■ Task to carry out ■
Starting at the line with "What is the approximate midpoint between points E" and stopping at the final line, retype the data below exactly; do not carry over any pictures.

============

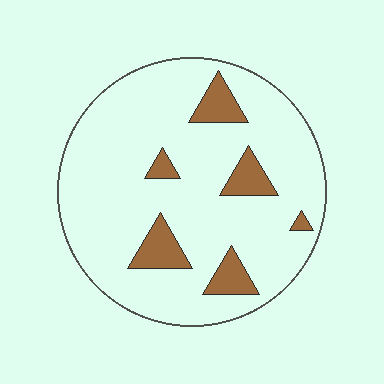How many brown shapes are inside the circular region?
6.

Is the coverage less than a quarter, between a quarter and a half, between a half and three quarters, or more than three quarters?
Less than a quarter.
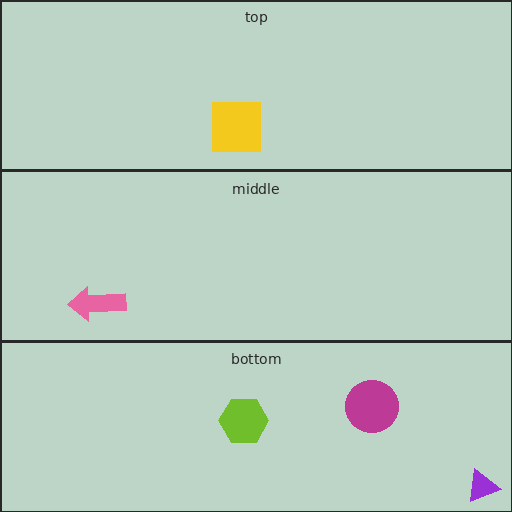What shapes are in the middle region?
The pink arrow.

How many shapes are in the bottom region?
3.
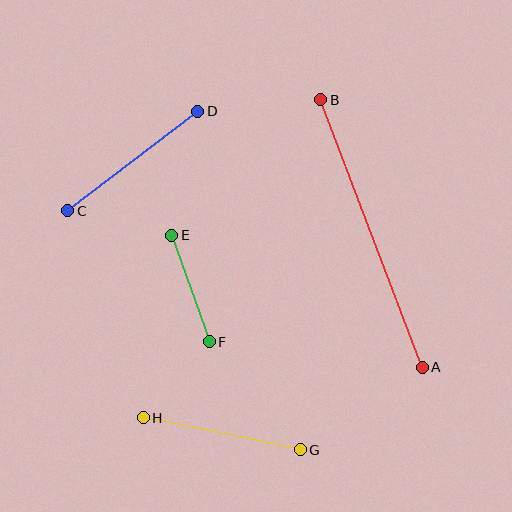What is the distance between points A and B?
The distance is approximately 286 pixels.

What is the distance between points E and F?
The distance is approximately 113 pixels.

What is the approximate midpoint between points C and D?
The midpoint is at approximately (133, 161) pixels.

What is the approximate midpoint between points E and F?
The midpoint is at approximately (190, 288) pixels.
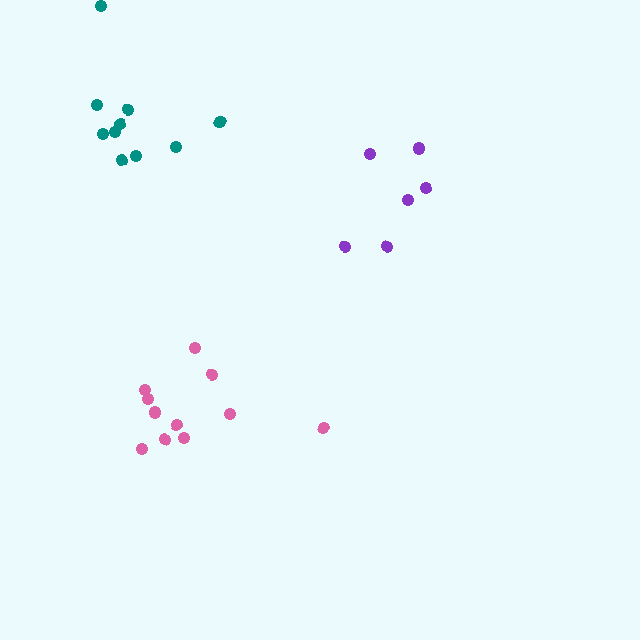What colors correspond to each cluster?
The clusters are colored: pink, teal, purple.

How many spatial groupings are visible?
There are 3 spatial groupings.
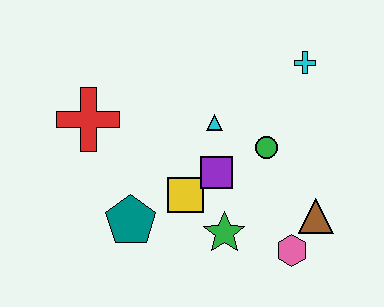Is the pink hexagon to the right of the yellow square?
Yes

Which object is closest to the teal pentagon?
The yellow square is closest to the teal pentagon.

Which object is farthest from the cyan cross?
The teal pentagon is farthest from the cyan cross.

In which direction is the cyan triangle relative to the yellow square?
The cyan triangle is above the yellow square.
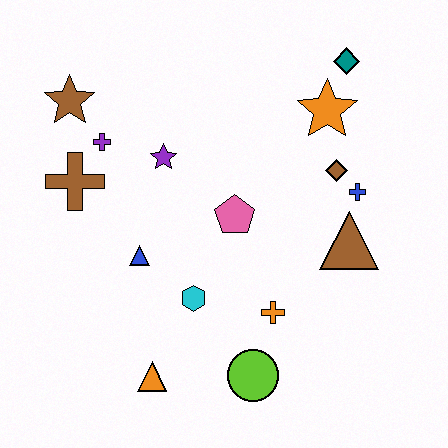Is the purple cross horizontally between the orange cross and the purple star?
No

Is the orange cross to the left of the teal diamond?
Yes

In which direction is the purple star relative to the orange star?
The purple star is to the left of the orange star.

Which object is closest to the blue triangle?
The cyan hexagon is closest to the blue triangle.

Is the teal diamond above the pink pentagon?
Yes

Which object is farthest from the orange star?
The orange triangle is farthest from the orange star.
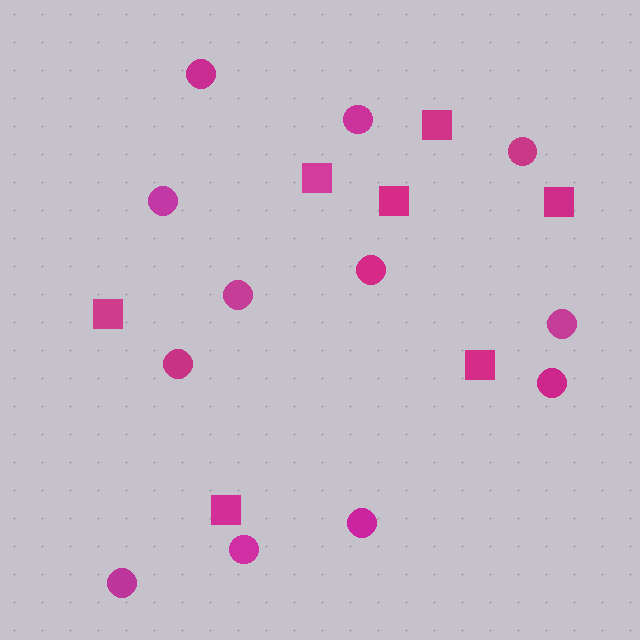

============

■ Solution for this task ■
What is the approximate midpoint between points E and F?
The midpoint is at approximately (190, 288) pixels.
What colors correspond to each cluster?
The clusters are colored: pink, teal, purple.

How many spatial groupings are visible?
There are 3 spatial groupings.
Is the pink hexagon to the right of the yellow square?
Yes

Which object is closest to the teal pentagon?
The yellow square is closest to the teal pentagon.

Which object is farthest from the cyan cross?
The teal pentagon is farthest from the cyan cross.

In which direction is the cyan triangle relative to the yellow square?
The cyan triangle is above the yellow square.
Is the purple cross horizontally between the orange cross and the purple star?
No

Is the orange cross to the left of the teal diamond?
Yes

In which direction is the purple star relative to the orange star?
The purple star is to the left of the orange star.

Which object is closest to the blue triangle?
The cyan hexagon is closest to the blue triangle.

Is the teal diamond above the pink pentagon?
Yes

Which object is farthest from the orange star?
The orange triangle is farthest from the orange star.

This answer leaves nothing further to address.